■ Written exercise
Below are some records; give them all again exactly, but not the pictures.

------

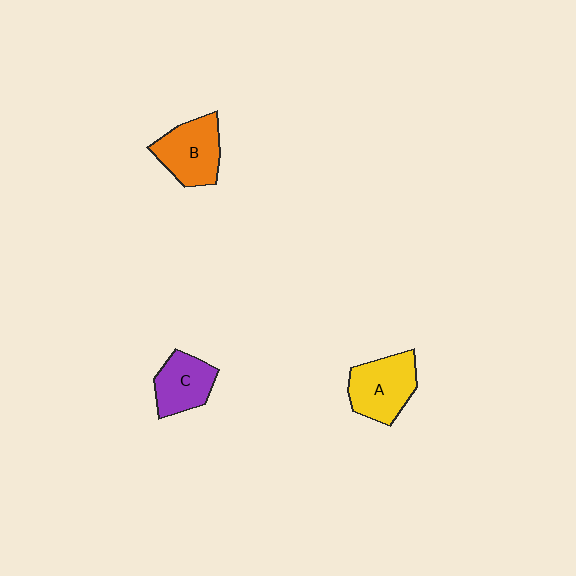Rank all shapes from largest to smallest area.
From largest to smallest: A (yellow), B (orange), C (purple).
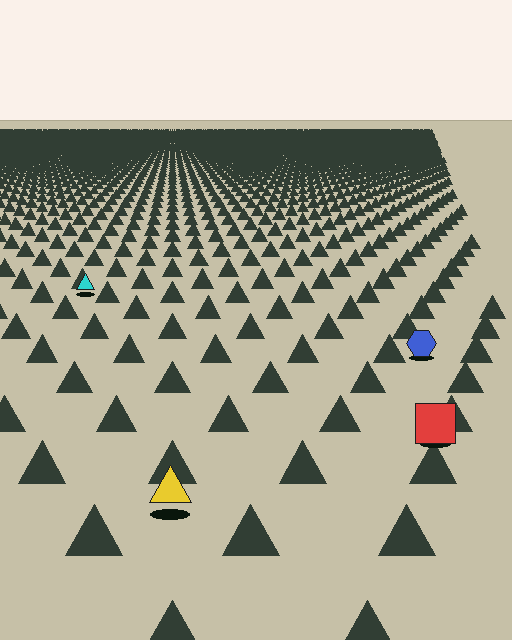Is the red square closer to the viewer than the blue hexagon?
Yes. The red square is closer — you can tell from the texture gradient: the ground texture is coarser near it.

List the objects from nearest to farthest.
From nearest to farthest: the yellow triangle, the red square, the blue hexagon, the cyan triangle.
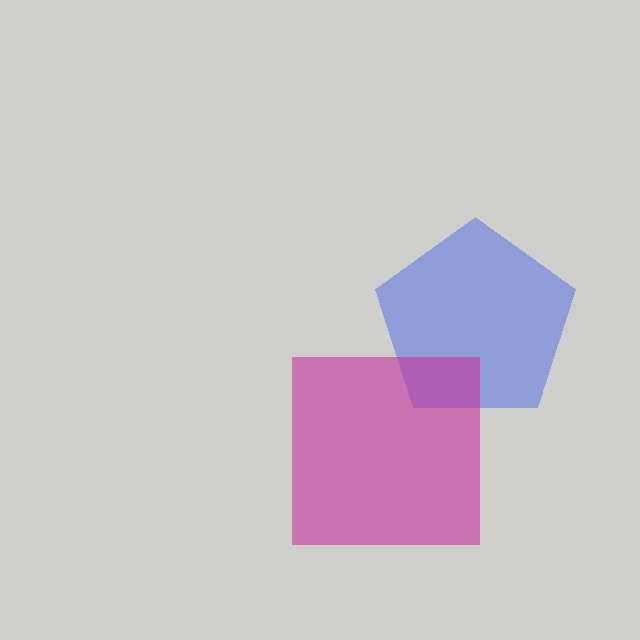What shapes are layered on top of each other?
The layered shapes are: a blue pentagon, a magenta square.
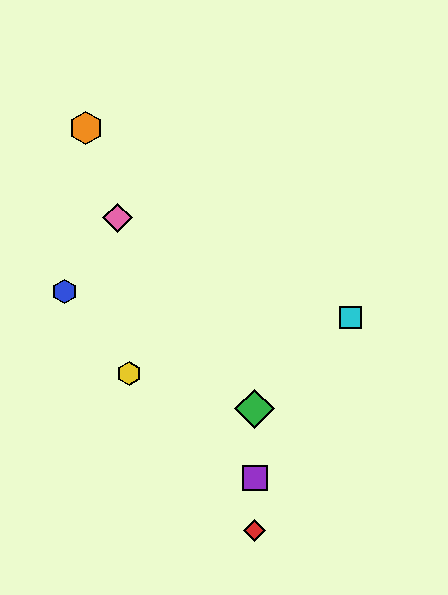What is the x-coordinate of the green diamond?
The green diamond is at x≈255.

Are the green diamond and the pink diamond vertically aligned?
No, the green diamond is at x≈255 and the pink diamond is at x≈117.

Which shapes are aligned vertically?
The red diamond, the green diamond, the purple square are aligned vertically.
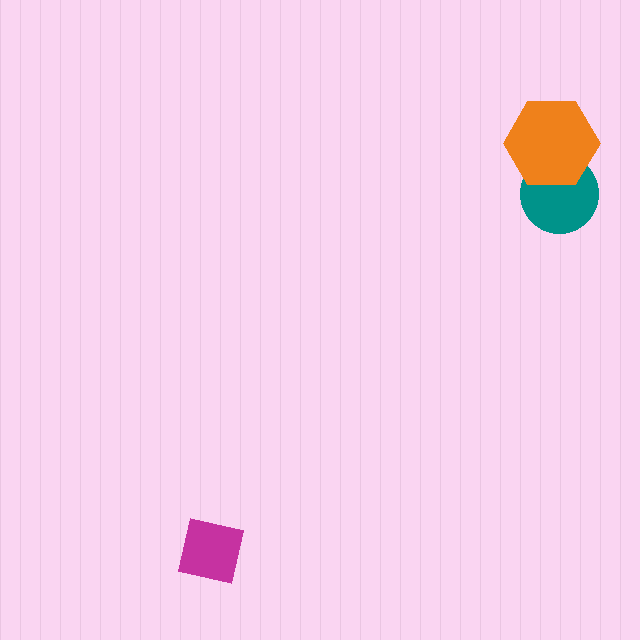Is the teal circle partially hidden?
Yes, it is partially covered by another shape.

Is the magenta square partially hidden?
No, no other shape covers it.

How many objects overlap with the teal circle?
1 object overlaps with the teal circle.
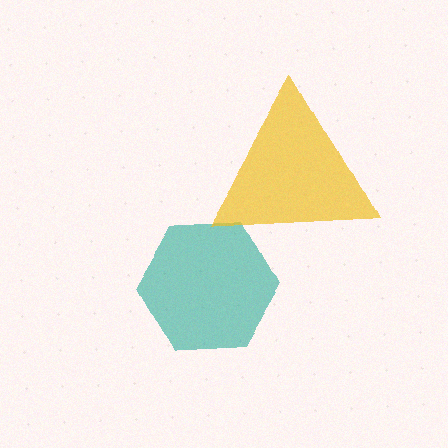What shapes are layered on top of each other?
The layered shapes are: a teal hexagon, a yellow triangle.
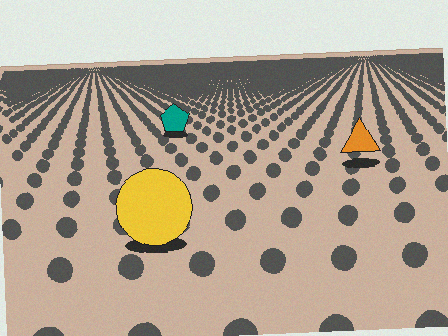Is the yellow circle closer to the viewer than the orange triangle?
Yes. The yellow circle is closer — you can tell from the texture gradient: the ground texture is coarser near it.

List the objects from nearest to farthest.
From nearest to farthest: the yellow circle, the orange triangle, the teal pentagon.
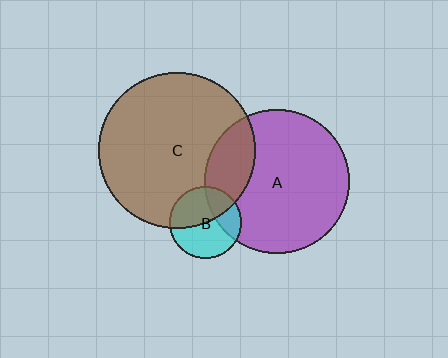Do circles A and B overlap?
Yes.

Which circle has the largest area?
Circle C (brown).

------

■ Response
Rank all shapes from largest to smallest area.
From largest to smallest: A (yellow), B (orange), C (purple).
Is the red square closer to the viewer than the blue hexagon?
Yes. The red square is closer — you can tell from the texture gradient: the ground texture is coarser near it.

List the objects from nearest to farthest.
From nearest to farthest: the yellow triangle, the red square, the blue hexagon, the cyan triangle.
What shapes are layered on top of each other?
The layered shapes are: a blue pentagon, a magenta square.
What is the x-coordinate of the green diamond?
The green diamond is at x≈255.

Are the green diamond and the pink diamond vertically aligned?
No, the green diamond is at x≈255 and the pink diamond is at x≈117.

Which shapes are aligned vertically?
The red diamond, the green diamond, the purple square are aligned vertically.
Is the teal circle partially hidden?
Yes, it is partially covered by another shape.

Is the magenta square partially hidden?
No, no other shape covers it.

How many objects overlap with the teal circle?
1 object overlaps with the teal circle.
What shapes are layered on top of each other?
The layered shapes are: a teal hexagon, a yellow triangle.
Is the yellow circle closer to the viewer than the orange triangle?
Yes. The yellow circle is closer — you can tell from the texture gradient: the ground texture is coarser near it.

List the objects from nearest to farthest.
From nearest to farthest: the yellow circle, the orange triangle, the teal pentagon.
Do circles A and B overlap?
Yes.

Which circle has the largest area?
Circle C (brown).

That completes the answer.